+++ Material

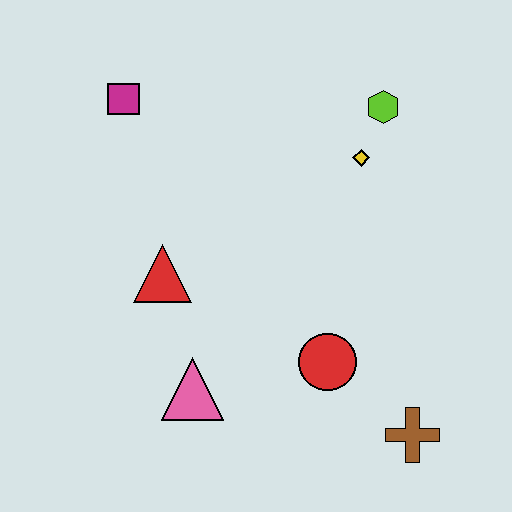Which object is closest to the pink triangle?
The red triangle is closest to the pink triangle.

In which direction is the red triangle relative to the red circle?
The red triangle is to the left of the red circle.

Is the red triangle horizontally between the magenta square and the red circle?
Yes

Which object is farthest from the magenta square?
The brown cross is farthest from the magenta square.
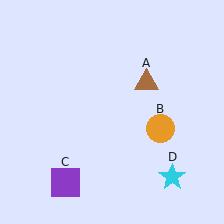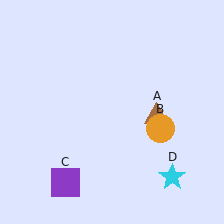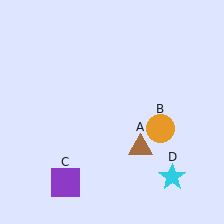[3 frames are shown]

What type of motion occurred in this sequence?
The brown triangle (object A) rotated clockwise around the center of the scene.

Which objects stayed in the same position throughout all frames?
Orange circle (object B) and purple square (object C) and cyan star (object D) remained stationary.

++++++

• [Aim]: Using the records above, output their complete text exactly, minus any images.

• [Solution to the problem]:
Which object is closest to the pink triangle?
The red triangle is closest to the pink triangle.

In which direction is the red triangle relative to the red circle?
The red triangle is to the left of the red circle.

Is the red triangle horizontally between the magenta square and the red circle?
Yes

Which object is farthest from the magenta square?
The brown cross is farthest from the magenta square.
[3 frames are shown]

What type of motion occurred in this sequence?
The brown triangle (object A) rotated clockwise around the center of the scene.

Which objects stayed in the same position throughout all frames?
Orange circle (object B) and purple square (object C) and cyan star (object D) remained stationary.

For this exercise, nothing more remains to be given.